- Provided data
========================================

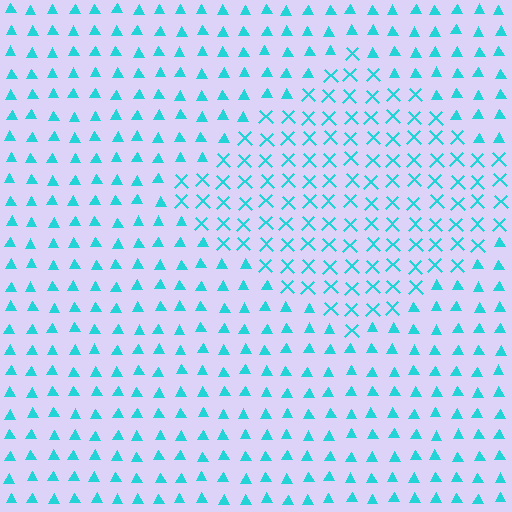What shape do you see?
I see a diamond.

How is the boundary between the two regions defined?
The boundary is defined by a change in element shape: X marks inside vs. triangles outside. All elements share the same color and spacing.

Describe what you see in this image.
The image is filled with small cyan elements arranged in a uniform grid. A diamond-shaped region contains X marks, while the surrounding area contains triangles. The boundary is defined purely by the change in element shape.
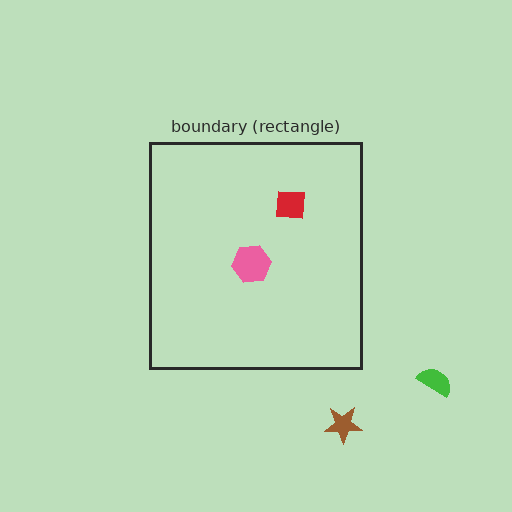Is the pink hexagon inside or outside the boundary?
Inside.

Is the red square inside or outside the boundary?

========================================

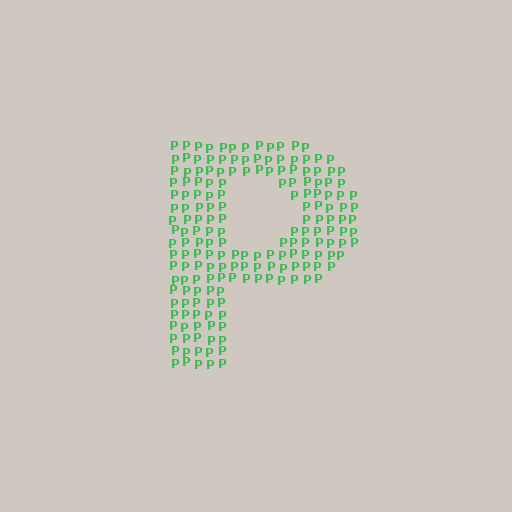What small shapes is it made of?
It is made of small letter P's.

========================================

- Problem to solve
Repeat the lines between those holding "Is the pink" and "Is the red square", inclusive. Pictures stay out.

- Response to this exercise
Is the pink hexagon inside or outside the boundary?
Inside.

Is the red square inside or outside the boundary?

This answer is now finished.